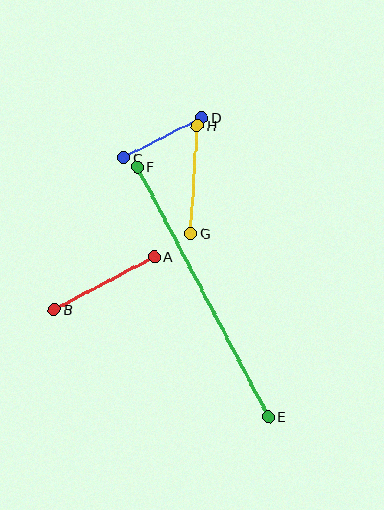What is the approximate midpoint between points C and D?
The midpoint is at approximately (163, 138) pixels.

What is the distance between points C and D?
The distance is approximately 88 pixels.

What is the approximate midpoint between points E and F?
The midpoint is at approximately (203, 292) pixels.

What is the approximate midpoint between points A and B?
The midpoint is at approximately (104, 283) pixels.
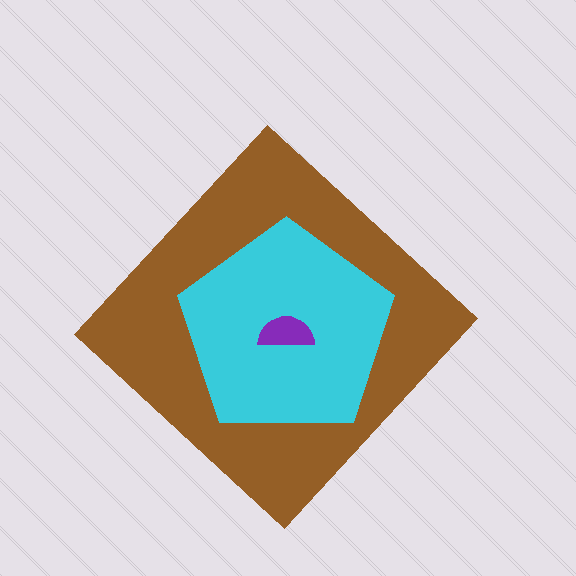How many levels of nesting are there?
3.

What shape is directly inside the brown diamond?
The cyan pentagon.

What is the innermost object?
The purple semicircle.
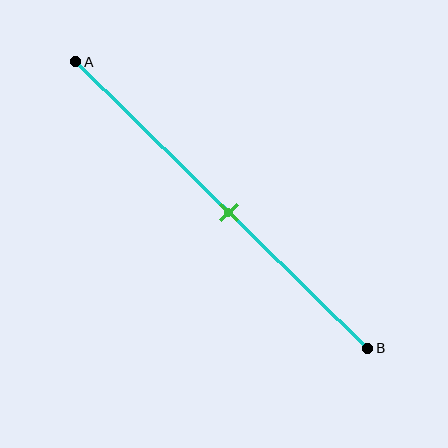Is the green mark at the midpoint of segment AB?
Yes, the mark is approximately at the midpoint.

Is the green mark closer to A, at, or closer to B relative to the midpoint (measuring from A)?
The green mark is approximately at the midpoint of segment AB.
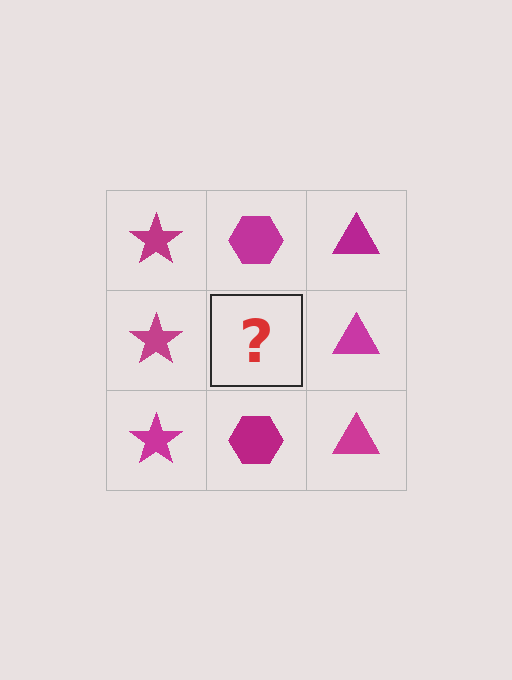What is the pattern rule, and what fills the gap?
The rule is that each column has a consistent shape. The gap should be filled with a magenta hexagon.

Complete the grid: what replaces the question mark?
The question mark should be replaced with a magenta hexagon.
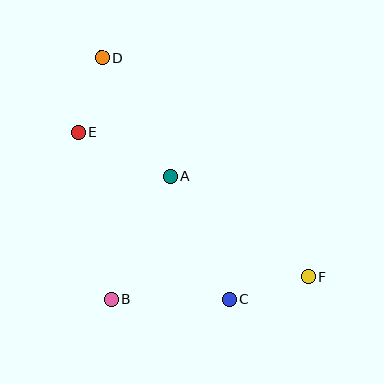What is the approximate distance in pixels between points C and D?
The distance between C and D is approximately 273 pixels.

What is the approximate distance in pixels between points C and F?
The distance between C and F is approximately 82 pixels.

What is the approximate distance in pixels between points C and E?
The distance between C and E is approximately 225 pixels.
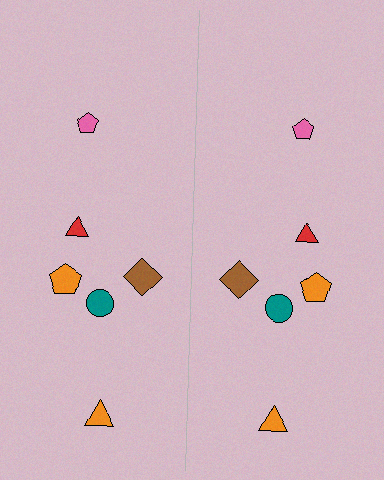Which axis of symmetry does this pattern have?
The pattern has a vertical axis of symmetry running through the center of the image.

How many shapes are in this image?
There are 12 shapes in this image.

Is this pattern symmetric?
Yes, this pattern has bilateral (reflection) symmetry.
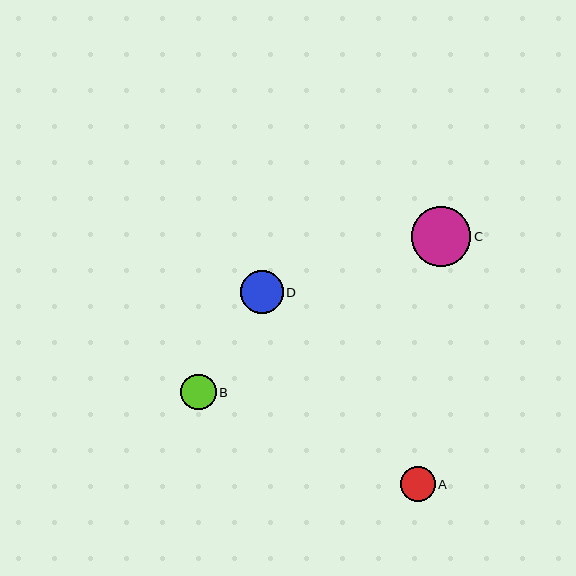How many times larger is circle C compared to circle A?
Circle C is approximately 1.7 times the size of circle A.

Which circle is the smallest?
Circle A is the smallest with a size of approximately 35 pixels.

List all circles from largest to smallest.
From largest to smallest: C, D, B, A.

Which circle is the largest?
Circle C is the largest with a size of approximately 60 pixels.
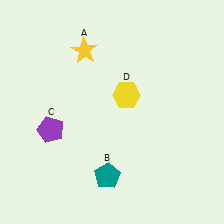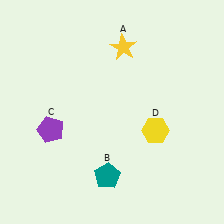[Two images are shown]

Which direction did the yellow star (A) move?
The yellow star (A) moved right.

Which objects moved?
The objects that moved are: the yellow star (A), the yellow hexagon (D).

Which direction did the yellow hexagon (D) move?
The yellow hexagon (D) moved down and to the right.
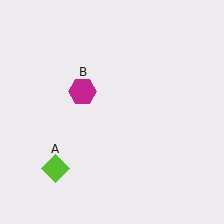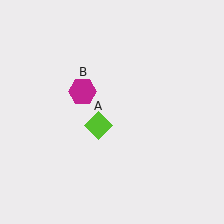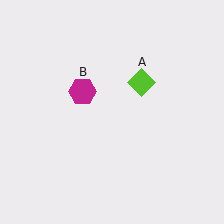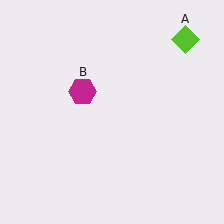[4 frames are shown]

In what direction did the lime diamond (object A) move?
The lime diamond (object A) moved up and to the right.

## Stated task
Your copy should match the entries exactly, minus the pictures.

## Problem solution
What is the approximate midpoint between points C and D?
The midpoint is at approximately (163, 138) pixels.

What is the distance between points C and D?
The distance is approximately 88 pixels.

What is the approximate midpoint between points E and F?
The midpoint is at approximately (203, 292) pixels.

What is the approximate midpoint between points A and B?
The midpoint is at approximately (104, 283) pixels.
How many levels of nesting are there?
3.

What shape is directly inside the brown diamond?
The cyan pentagon.

What is the innermost object?
The purple semicircle.
Is the green mark at the midpoint of segment AB?
Yes, the mark is approximately at the midpoint.

Is the green mark closer to A, at, or closer to B relative to the midpoint (measuring from A)?
The green mark is approximately at the midpoint of segment AB.
What is the pattern rule, and what fills the gap?
The rule is that each column has a consistent shape. The gap should be filled with a magenta hexagon.

Complete the grid: what replaces the question mark?
The question mark should be replaced with a magenta hexagon.
What is the approximate distance in pixels between points C and D?
The distance between C and D is approximately 273 pixels.

What is the approximate distance in pixels between points C and F?
The distance between C and F is approximately 82 pixels.

What is the approximate distance in pixels between points C and E?
The distance between C and E is approximately 225 pixels.
Which axis of symmetry does this pattern have?
The pattern has a vertical axis of symmetry running through the center of the image.

How many shapes are in this image?
There are 12 shapes in this image.

Is this pattern symmetric?
Yes, this pattern has bilateral (reflection) symmetry.
How many times larger is circle C compared to circle A?
Circle C is approximately 1.7 times the size of circle A.

Which circle is the smallest?
Circle A is the smallest with a size of approximately 35 pixels.

List all circles from largest to smallest.
From largest to smallest: C, D, B, A.

Which circle is the largest?
Circle C is the largest with a size of approximately 60 pixels.
[Two images are shown]

Which direction did the yellow star (A) move?
The yellow star (A) moved right.

Which objects moved?
The objects that moved are: the yellow star (A), the yellow hexagon (D).

Which direction did the yellow hexagon (D) move?
The yellow hexagon (D) moved down and to the right.
[4 frames are shown]

In what direction did the lime diamond (object A) move?
The lime diamond (object A) moved up and to the right.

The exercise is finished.